Return, exactly, the line that contains "What are the colors" together with all lines after it to the end of the entries, and no further lines.

--- Begin ---

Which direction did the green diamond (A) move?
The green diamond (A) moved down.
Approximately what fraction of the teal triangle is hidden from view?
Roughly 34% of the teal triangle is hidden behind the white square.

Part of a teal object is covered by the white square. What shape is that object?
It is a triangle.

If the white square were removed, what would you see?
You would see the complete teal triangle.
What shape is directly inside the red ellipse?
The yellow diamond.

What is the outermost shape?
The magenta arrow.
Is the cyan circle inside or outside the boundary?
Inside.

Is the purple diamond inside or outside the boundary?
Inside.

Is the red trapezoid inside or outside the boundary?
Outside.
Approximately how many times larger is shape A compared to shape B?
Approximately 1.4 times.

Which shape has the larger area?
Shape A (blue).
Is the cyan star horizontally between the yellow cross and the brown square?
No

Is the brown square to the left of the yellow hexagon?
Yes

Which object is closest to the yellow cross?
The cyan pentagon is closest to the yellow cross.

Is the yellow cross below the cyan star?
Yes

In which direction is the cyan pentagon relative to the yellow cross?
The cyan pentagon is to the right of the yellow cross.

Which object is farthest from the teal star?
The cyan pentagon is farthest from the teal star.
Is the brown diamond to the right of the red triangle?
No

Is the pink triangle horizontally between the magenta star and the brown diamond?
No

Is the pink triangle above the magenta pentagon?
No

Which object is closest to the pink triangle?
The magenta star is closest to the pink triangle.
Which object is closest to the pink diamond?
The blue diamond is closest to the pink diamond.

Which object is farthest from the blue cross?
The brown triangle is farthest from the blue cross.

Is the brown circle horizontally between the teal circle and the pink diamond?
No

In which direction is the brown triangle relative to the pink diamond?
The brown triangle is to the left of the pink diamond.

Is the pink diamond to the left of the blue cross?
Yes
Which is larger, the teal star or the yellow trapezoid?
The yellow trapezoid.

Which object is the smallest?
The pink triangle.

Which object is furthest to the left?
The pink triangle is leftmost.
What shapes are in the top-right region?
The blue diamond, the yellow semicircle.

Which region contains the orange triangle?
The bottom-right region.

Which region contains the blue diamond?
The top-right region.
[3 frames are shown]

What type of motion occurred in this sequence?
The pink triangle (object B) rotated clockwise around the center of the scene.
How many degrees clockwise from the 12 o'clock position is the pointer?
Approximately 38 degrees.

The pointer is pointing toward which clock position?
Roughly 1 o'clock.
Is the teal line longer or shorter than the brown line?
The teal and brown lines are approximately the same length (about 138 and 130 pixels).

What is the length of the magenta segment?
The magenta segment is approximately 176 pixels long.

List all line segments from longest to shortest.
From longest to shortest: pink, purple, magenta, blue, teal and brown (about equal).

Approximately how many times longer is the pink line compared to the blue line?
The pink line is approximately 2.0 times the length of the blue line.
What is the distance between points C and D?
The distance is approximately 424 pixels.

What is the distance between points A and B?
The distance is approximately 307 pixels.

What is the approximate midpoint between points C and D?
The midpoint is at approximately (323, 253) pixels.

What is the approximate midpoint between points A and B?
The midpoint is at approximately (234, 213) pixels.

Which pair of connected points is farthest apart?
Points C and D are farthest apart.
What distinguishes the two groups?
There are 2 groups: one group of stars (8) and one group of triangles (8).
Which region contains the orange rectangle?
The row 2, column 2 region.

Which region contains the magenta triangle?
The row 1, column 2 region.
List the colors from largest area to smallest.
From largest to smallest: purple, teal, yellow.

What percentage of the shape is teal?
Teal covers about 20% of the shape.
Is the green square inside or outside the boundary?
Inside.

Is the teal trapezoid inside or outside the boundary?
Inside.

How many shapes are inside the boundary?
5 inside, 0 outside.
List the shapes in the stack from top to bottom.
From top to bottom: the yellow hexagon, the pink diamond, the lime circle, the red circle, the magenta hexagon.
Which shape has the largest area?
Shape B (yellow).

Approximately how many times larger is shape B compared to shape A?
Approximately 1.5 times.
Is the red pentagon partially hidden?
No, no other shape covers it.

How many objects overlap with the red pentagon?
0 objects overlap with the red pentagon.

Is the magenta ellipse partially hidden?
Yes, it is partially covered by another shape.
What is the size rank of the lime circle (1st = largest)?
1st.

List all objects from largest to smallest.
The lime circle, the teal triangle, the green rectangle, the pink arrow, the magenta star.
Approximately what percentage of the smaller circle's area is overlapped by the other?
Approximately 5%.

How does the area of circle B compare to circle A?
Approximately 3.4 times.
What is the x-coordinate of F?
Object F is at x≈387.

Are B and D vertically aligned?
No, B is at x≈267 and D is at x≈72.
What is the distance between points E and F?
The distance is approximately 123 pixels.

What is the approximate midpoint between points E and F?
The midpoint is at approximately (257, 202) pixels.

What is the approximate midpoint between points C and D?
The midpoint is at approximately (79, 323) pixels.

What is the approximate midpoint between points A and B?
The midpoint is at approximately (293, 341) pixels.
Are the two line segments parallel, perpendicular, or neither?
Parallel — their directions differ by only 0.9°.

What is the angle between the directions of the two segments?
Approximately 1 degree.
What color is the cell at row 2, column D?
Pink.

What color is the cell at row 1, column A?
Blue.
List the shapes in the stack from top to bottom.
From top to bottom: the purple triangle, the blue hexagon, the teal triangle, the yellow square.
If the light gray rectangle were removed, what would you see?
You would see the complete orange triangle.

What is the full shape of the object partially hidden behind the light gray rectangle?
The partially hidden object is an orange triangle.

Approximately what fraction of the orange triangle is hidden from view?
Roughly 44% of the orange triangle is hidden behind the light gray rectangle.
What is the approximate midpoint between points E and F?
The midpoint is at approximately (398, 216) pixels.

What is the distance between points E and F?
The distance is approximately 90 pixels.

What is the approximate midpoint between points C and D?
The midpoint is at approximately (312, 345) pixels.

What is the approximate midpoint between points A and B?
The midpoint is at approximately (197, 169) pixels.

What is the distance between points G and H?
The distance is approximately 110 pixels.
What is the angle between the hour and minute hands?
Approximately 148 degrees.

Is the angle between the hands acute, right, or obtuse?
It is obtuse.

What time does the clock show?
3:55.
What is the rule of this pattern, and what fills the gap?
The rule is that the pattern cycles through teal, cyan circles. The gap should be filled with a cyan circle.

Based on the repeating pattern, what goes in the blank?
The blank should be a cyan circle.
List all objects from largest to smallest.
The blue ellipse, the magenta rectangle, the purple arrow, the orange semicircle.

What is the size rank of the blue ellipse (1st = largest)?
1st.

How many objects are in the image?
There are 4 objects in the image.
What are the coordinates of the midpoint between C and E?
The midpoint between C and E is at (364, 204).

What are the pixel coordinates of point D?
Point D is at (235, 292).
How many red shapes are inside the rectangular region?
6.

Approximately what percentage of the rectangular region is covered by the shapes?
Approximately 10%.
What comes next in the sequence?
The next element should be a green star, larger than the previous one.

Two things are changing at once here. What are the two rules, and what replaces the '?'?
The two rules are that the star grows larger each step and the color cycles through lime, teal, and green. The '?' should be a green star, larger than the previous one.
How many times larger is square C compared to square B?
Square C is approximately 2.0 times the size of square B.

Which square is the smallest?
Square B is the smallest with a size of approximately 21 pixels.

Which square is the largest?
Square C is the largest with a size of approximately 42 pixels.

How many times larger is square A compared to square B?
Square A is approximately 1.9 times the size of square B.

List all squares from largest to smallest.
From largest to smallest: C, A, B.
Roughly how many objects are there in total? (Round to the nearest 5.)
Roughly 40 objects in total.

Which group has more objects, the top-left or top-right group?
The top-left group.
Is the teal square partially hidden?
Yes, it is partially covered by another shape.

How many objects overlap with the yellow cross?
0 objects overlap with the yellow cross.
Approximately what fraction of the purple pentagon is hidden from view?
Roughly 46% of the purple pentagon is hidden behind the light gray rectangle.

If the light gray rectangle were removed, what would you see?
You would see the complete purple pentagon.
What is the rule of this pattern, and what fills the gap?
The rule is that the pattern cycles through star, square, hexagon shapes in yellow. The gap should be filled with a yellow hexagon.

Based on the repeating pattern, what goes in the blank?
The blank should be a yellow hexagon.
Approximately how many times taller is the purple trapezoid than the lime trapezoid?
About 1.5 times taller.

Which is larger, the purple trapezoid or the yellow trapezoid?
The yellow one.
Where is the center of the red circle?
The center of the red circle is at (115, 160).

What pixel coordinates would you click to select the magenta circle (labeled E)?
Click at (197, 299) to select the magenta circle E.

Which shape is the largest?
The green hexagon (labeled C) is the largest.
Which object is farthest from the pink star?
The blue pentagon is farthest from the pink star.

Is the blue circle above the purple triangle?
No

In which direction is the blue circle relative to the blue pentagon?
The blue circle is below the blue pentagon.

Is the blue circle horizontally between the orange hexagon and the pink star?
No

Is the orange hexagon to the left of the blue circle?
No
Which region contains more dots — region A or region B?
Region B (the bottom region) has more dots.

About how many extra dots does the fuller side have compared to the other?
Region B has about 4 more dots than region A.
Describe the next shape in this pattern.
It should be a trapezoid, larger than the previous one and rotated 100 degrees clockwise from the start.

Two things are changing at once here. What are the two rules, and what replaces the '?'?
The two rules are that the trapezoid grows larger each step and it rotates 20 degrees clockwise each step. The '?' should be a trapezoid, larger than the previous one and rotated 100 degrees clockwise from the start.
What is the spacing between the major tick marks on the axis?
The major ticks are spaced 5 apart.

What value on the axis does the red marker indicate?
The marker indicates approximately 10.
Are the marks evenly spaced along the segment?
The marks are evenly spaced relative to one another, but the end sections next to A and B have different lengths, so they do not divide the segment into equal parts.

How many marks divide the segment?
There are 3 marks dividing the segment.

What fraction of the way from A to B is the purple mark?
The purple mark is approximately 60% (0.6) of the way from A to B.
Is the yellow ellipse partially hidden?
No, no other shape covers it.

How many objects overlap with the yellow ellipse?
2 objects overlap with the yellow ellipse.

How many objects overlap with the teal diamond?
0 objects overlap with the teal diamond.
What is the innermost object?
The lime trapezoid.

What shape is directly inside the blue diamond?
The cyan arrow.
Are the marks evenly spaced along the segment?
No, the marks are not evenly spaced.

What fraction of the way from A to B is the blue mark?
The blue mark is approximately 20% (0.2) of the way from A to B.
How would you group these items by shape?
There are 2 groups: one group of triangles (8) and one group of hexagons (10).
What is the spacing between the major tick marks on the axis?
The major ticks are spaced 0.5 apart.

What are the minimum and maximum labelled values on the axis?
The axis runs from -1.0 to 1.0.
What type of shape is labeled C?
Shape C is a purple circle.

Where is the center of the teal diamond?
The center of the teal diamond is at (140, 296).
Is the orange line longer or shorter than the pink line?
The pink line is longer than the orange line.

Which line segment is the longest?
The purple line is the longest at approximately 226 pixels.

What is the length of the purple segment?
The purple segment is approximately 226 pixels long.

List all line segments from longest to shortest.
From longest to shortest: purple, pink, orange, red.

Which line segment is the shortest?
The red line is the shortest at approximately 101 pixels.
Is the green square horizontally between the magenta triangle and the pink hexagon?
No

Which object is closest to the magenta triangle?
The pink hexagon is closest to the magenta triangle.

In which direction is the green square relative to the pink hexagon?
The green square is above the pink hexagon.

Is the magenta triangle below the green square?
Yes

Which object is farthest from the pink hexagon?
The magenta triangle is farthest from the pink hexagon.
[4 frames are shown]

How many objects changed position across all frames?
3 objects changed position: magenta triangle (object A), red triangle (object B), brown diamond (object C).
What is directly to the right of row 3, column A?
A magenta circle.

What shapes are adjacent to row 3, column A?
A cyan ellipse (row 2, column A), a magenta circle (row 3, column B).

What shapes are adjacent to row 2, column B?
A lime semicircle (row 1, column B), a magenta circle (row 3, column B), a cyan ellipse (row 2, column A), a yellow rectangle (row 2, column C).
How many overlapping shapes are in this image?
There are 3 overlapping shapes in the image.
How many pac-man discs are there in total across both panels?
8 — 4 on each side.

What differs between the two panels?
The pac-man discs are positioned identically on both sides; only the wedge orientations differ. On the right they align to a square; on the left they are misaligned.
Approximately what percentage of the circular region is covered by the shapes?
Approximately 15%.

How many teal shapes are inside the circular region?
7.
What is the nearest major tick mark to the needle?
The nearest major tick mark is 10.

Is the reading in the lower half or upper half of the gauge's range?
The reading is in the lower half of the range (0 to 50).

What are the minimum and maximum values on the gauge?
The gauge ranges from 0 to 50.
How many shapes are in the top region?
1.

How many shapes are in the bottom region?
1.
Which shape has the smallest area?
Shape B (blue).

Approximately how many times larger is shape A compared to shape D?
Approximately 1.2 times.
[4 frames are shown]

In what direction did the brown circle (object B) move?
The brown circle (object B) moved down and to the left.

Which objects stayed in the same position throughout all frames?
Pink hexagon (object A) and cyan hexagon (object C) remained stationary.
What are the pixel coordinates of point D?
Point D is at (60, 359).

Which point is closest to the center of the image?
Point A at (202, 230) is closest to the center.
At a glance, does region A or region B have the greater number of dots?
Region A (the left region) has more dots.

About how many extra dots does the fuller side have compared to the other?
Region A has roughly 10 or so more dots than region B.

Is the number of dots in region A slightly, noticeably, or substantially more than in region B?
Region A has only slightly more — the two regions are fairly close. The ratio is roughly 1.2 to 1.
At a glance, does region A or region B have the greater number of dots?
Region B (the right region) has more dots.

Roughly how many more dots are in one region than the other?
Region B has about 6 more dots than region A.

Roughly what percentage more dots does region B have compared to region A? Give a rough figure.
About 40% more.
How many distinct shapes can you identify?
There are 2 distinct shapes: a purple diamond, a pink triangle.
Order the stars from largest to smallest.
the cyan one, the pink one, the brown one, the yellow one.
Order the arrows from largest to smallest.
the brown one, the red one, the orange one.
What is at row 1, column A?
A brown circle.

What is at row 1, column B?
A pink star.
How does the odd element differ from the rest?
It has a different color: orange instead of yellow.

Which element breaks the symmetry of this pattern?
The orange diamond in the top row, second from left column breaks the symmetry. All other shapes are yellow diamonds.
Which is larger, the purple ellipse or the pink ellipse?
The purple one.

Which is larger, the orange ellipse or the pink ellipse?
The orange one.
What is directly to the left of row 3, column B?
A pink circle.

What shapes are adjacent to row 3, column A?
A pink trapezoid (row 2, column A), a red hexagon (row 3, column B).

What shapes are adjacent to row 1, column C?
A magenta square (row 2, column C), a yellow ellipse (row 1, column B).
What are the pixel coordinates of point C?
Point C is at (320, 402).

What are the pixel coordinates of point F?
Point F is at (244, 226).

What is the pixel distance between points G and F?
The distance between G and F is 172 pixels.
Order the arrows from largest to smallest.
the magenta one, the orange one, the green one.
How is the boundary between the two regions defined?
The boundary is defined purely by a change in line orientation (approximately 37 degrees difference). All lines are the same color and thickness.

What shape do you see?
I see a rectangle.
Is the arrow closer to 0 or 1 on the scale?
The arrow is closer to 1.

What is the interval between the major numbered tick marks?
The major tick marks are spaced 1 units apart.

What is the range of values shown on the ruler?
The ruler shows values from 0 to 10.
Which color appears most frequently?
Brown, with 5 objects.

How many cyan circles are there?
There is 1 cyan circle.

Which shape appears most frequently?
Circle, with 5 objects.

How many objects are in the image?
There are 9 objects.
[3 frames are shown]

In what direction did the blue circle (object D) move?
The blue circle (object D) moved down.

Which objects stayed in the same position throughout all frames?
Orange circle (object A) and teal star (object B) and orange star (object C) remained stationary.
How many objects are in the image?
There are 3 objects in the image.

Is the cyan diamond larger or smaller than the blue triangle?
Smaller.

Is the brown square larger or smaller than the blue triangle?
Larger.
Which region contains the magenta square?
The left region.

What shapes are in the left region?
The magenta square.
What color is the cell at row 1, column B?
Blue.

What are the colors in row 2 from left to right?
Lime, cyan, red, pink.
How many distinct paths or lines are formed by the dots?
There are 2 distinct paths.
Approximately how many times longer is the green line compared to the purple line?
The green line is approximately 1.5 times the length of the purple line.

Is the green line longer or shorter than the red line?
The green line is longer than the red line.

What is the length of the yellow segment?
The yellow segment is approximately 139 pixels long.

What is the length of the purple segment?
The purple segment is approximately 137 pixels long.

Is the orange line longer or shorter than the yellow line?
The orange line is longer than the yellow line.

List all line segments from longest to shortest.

--- End ---

◆ Complete output
What are the colors in row 2 from left to right?
Lime, cyan, red, pink.
How many distinct paths or lines are formed by the dots?
There are 2 distinct paths.
Approximately how many times longer is the green line compared to the purple line?
The green line is approximately 1.5 times the length of the purple line.

Is the green line longer or shorter than the red line?
The green line is longer than the red line.

What is the length of the yellow segment?
The yellow segment is approximately 139 pixels long.

What is the length of the purple segment?
The purple segment is approximately 137 pixels long.

Is the orange line longer or shorter than the yellow line?
The orange line is longer than the yellow line.

List all line segments from longest to shortest.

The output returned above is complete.